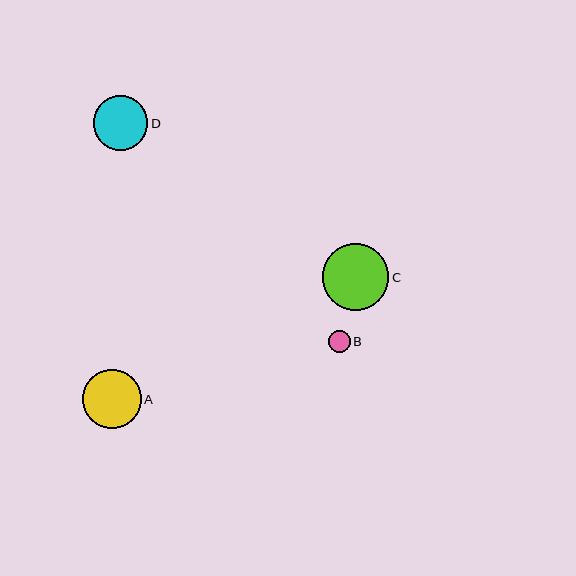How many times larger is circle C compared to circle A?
Circle C is approximately 1.1 times the size of circle A.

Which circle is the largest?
Circle C is the largest with a size of approximately 67 pixels.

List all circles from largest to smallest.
From largest to smallest: C, A, D, B.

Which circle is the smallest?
Circle B is the smallest with a size of approximately 22 pixels.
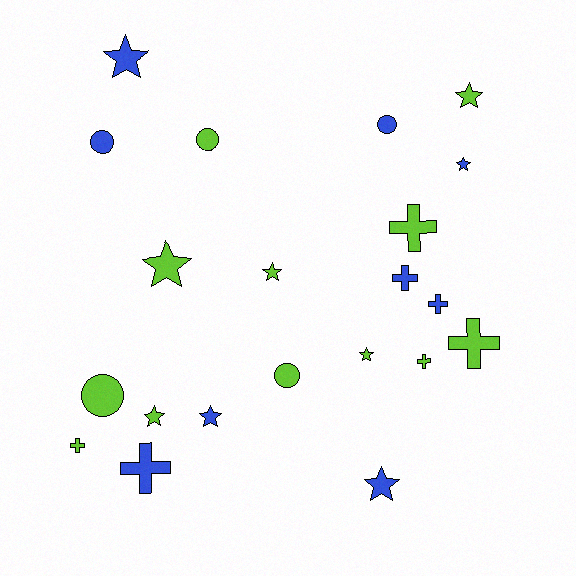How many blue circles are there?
There are 2 blue circles.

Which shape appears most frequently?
Star, with 9 objects.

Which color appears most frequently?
Lime, with 12 objects.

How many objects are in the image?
There are 21 objects.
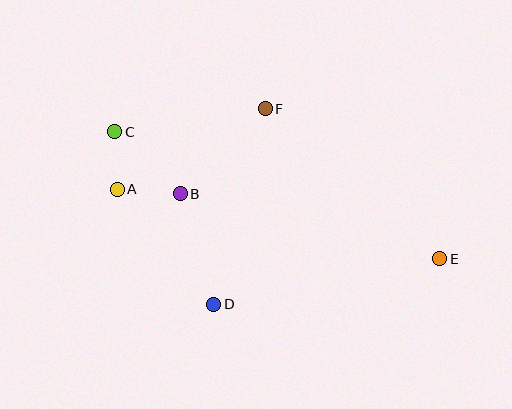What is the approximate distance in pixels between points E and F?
The distance between E and F is approximately 230 pixels.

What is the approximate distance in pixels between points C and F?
The distance between C and F is approximately 152 pixels.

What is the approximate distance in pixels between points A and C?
The distance between A and C is approximately 58 pixels.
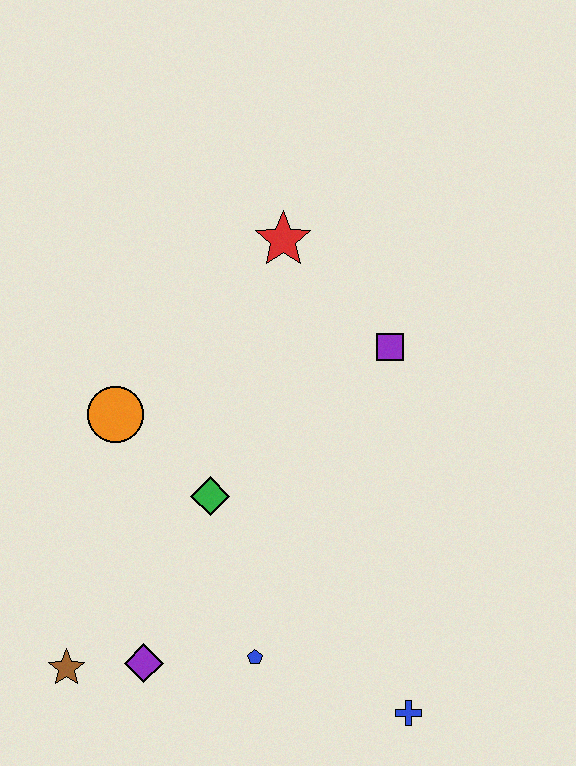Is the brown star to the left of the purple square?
Yes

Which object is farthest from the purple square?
The brown star is farthest from the purple square.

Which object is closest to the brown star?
The purple diamond is closest to the brown star.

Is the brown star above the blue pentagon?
No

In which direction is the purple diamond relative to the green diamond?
The purple diamond is below the green diamond.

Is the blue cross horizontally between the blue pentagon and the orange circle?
No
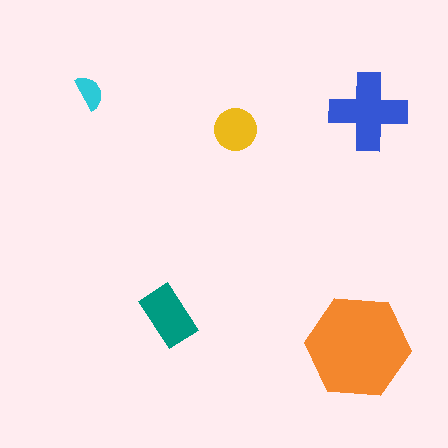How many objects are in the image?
There are 5 objects in the image.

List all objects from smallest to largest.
The cyan semicircle, the yellow circle, the teal rectangle, the blue cross, the orange hexagon.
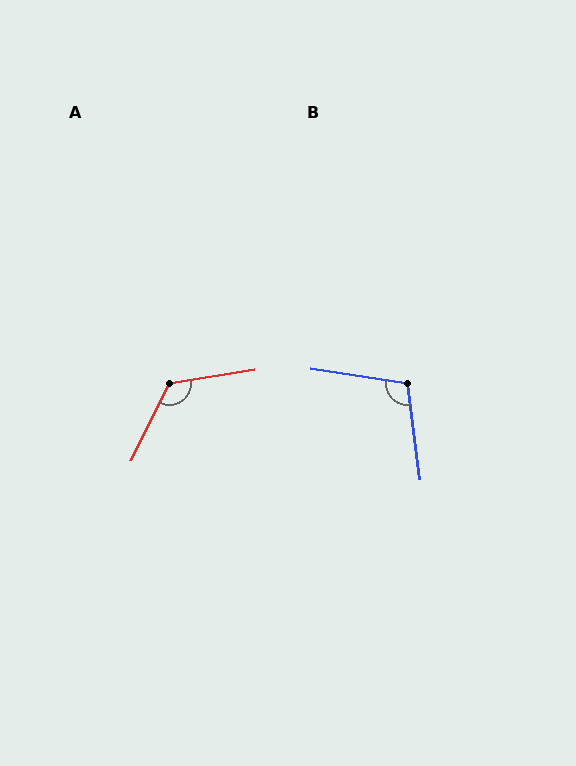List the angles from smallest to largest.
B (106°), A (125°).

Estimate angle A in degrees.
Approximately 125 degrees.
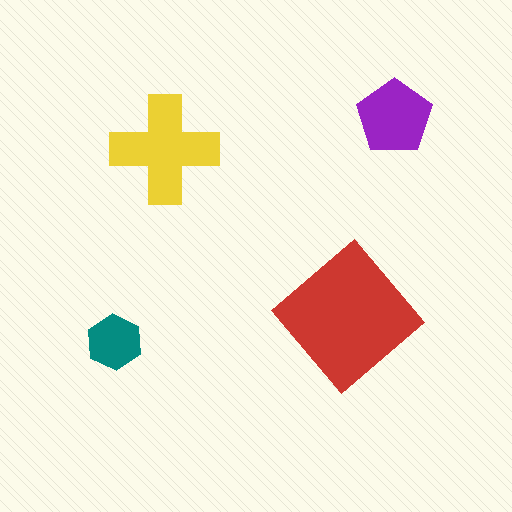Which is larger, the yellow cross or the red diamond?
The red diamond.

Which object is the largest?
The red diamond.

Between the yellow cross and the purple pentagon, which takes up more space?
The yellow cross.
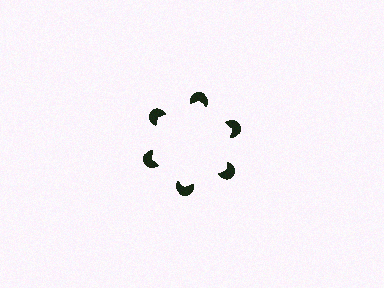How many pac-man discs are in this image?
There are 6 — one at each vertex of the illusory hexagon.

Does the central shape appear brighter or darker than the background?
It typically appears slightly brighter than the background, even though no actual brightness change is drawn.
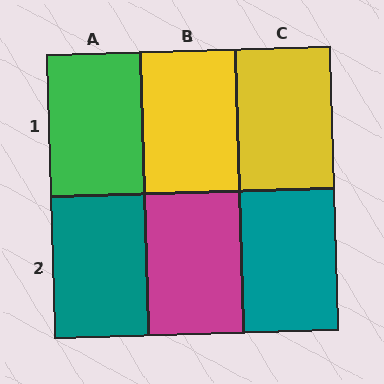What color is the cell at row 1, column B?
Yellow.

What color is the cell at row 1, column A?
Green.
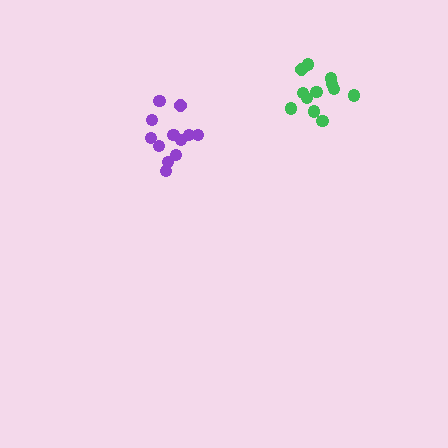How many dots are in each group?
Group 1: 12 dots, Group 2: 12 dots (24 total).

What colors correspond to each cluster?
The clusters are colored: green, purple.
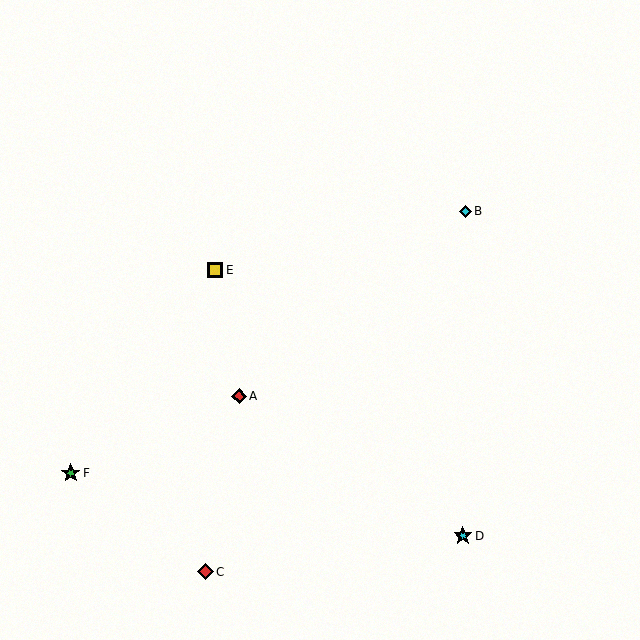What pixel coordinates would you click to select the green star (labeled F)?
Click at (71, 473) to select the green star F.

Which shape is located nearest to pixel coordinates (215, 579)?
The red diamond (labeled C) at (205, 572) is nearest to that location.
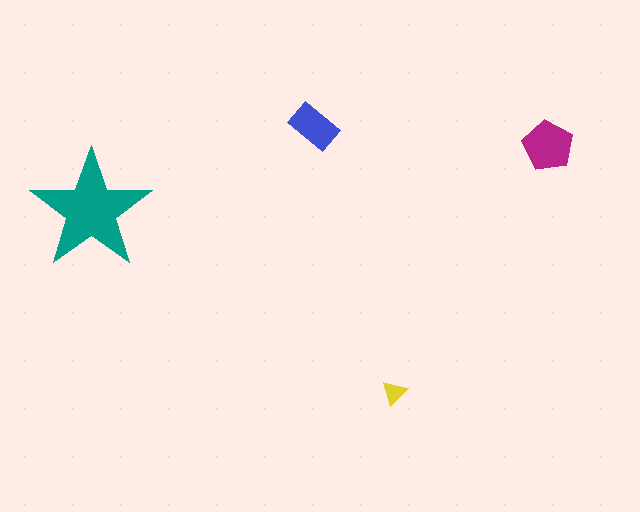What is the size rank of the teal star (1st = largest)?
1st.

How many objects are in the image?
There are 4 objects in the image.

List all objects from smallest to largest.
The yellow triangle, the blue rectangle, the magenta pentagon, the teal star.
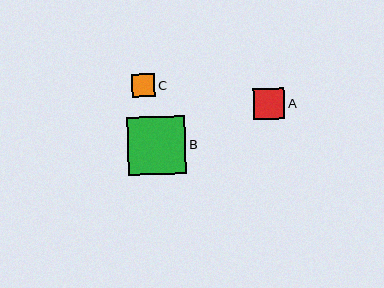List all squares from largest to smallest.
From largest to smallest: B, A, C.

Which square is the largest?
Square B is the largest with a size of approximately 58 pixels.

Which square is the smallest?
Square C is the smallest with a size of approximately 23 pixels.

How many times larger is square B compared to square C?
Square B is approximately 2.5 times the size of square C.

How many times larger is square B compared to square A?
Square B is approximately 1.8 times the size of square A.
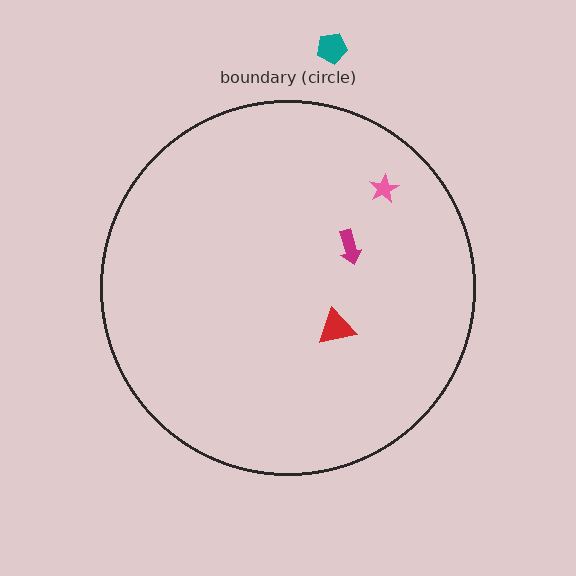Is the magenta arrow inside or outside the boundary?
Inside.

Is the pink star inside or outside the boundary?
Inside.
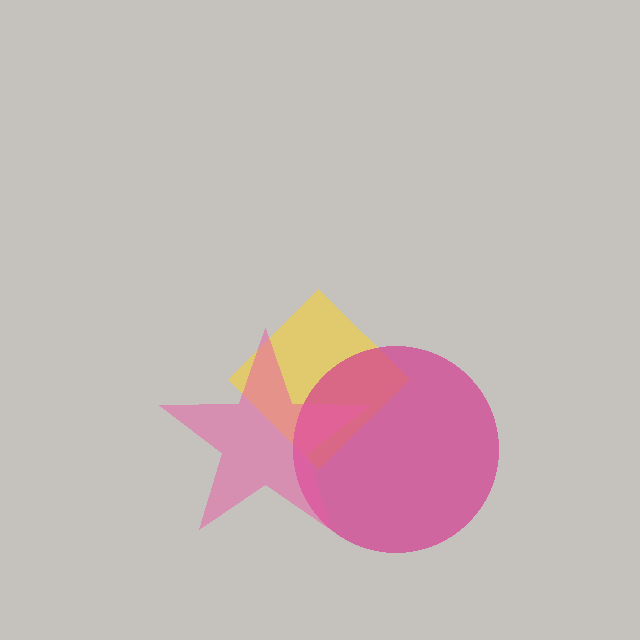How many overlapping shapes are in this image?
There are 3 overlapping shapes in the image.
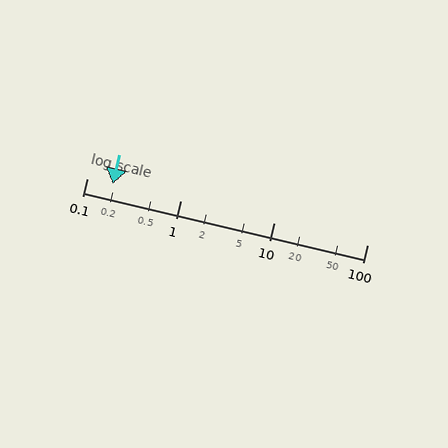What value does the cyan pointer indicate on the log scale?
The pointer indicates approximately 0.19.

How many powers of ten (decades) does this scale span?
The scale spans 3 decades, from 0.1 to 100.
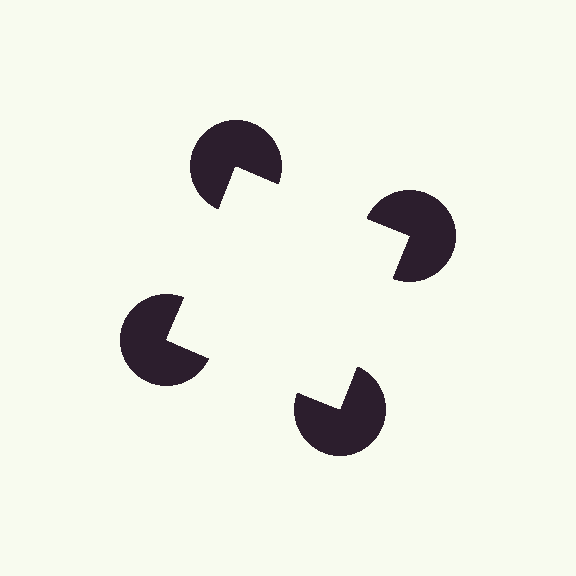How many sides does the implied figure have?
4 sides.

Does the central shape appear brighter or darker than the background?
It typically appears slightly brighter than the background, even though no actual brightness change is drawn.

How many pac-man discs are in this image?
There are 4 — one at each vertex of the illusory square.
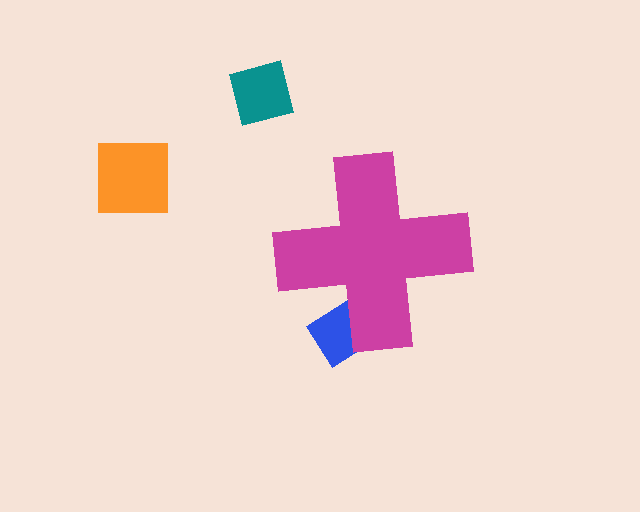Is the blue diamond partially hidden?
Yes, the blue diamond is partially hidden behind the magenta cross.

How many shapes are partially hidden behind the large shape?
1 shape is partially hidden.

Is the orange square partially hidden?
No, the orange square is fully visible.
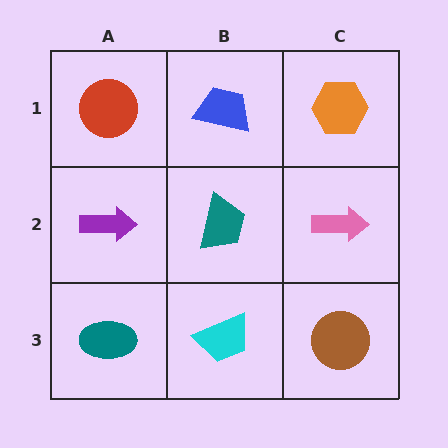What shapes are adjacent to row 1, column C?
A pink arrow (row 2, column C), a blue trapezoid (row 1, column B).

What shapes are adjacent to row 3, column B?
A teal trapezoid (row 2, column B), a teal ellipse (row 3, column A), a brown circle (row 3, column C).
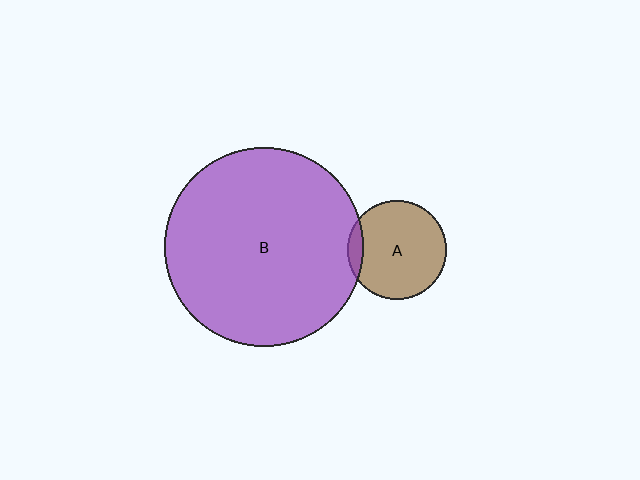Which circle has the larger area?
Circle B (purple).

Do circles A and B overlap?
Yes.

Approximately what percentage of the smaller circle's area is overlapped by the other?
Approximately 10%.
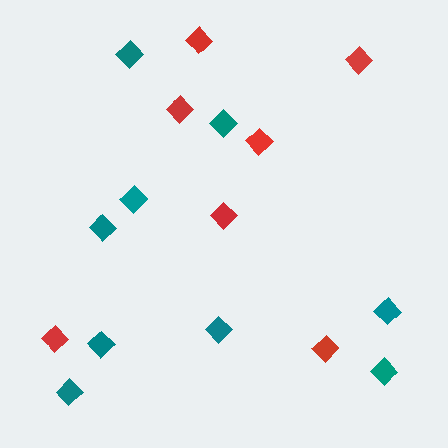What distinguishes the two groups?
There are 2 groups: one group of red diamonds (7) and one group of teal diamonds (9).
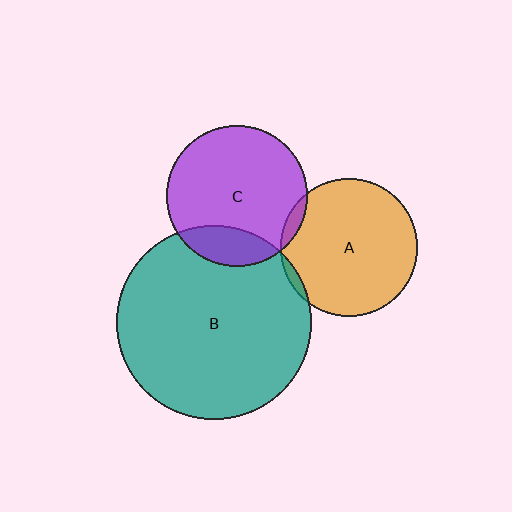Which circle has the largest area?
Circle B (teal).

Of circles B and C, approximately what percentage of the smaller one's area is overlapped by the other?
Approximately 20%.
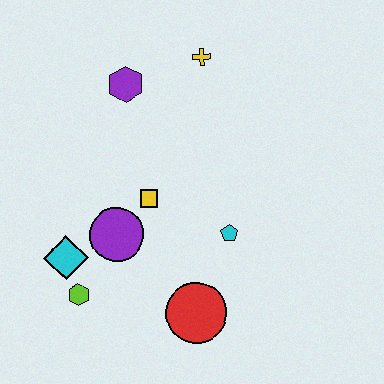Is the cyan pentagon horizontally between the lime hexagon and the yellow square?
No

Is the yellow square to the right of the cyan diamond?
Yes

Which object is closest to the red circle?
The cyan pentagon is closest to the red circle.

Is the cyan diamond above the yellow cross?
No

##############################

_Problem to work on_
Repeat the entries exactly. Pictures are excluded from the copy.

_Written answer_
How many times larger is circle C compared to circle A?
Circle C is approximately 1.1 times the size of circle A.

Which circle is the largest?
Circle C is the largest with a size of approximately 67 pixels.

List all circles from largest to smallest.
From largest to smallest: C, A, D, B.

Which circle is the smallest?
Circle B is the smallest with a size of approximately 22 pixels.
How many blue circles are there?
There are 2 blue circles.

Which shape appears most frequently?
Star, with 9 objects.

Which color appears most frequently?
Lime, with 12 objects.

How many objects are in the image?
There are 21 objects.
What is the approximate distance in pixels between points E and F?
The distance between E and F is approximately 230 pixels.

What is the approximate distance in pixels between points C and F?
The distance between C and F is approximately 152 pixels.

What is the approximate distance in pixels between points A and C?
The distance between A and C is approximately 58 pixels.
Is the brown star to the left of the purple square?
Yes

Which object is farthest from the purple square?
The brown star is farthest from the purple square.

Which object is closest to the brown star?
The purple diamond is closest to the brown star.

Is the brown star above the blue pentagon?
No

In which direction is the purple diamond relative to the green diamond?
The purple diamond is below the green diamond.

Is the blue cross horizontally between the blue pentagon and the orange circle?
No
How many objects are in the image?
There are 5 objects in the image.

List all objects from smallest to largest.
The cyan semicircle, the yellow circle, the teal rectangle, the blue cross, the orange hexagon.
List the angles from smallest to largest.
B (106°), A (125°).

Estimate angle A in degrees.
Approximately 125 degrees.
Which is larger, the yellow cross or the red diamond?
The red diamond.

Which object is the largest?
The red diamond.

Between the yellow cross and the purple pentagon, which takes up more space?
The yellow cross.
How many pac-man discs are in this image?
There are 6 — one at each vertex of the illusory hexagon.

Does the central shape appear brighter or darker than the background?
It typically appears slightly brighter than the background, even though no actual brightness change is drawn.
What color is the cell at row 1, column B?
Yellow.

What color is the cell at row 1, column A?
Green.
How many dots are in each group?
Group 1: 12 dots, Group 2: 12 dots (24 total).

What colors correspond to each cluster?
The clusters are colored: green, purple.
What pixel coordinates would you click to select the green star (labeled F)?
Click at (71, 473) to select the green star F.

Which shape is located nearest to pixel coordinates (215, 579)?
The red diamond (labeled C) at (205, 572) is nearest to that location.
What is the size rank of the teal star (1st = largest)?
1st.

How many objects are in the image?
There are 4 objects in the image.

List all objects from smallest to largest.
The yellow triangle, the blue rectangle, the magenta pentagon, the teal star.
List all squares from largest to smallest.
From largest to smallest: B, A, C.

Which square is the largest?
Square B is the largest with a size of approximately 58 pixels.

Which square is the smallest?
Square C is the smallest with a size of approximately 23 pixels.

How many times larger is square B compared to square C?
Square B is approximately 2.5 times the size of square C.

How many times larger is square B compared to square A?
Square B is approximately 1.8 times the size of square A.
Is the magenta arrow inside or outside the boundary?
Inside.

Is the pink star inside or outside the boundary?
Inside.
How many overlapping shapes are in this image?
There are 3 overlapping shapes in the image.
What value does the cyan pointer indicate on the log scale?
The pointer indicates approximately 0.19.

How many powers of ten (decades) does this scale span?
The scale spans 3 decades, from 0.1 to 100.
How many sides does the implied figure have?
4 sides.

Does the central shape appear brighter or darker than the background?
It typically appears slightly brighter than the background, even though no actual brightness change is drawn.

How many pac-man discs are in this image?
There are 4 — one at each vertex of the illusory square.
Is the blue diamond partially hidden?
Yes, the blue diamond is partially hidden behind the magenta cross.

How many shapes are partially hidden behind the large shape?
1 shape is partially hidden.

Is the orange square partially hidden?
No, the orange square is fully visible.
What shapes are adjacent to row 1, column C?
A pink arrow (row 2, column C), a blue trapezoid (row 1, column B).

What shapes are adjacent to row 3, column B?
A teal trapezoid (row 2, column B), a teal ellipse (row 3, column A), a brown circle (row 3, column C).
Which circle has the larger area?
Circle B (purple).

Do circles A and B overlap?
Yes.

Approximately what percentage of the smaller circle's area is overlapped by the other?
Approximately 10%.
What distinguishes the two groups?
There are 2 groups: one group of red diamonds (7) and one group of teal diamonds (9).
Which circle has the largest area?
Circle B (teal).

Of circles B and C, approximately what percentage of the smaller one's area is overlapped by the other?
Approximately 20%.
Is the cyan pentagon horizontally between the lime hexagon and the yellow square?
No

Is the yellow square to the right of the cyan diamond?
Yes

Which object is closest to the red circle?
The cyan pentagon is closest to the red circle.

Is the cyan diamond above the yellow cross?
No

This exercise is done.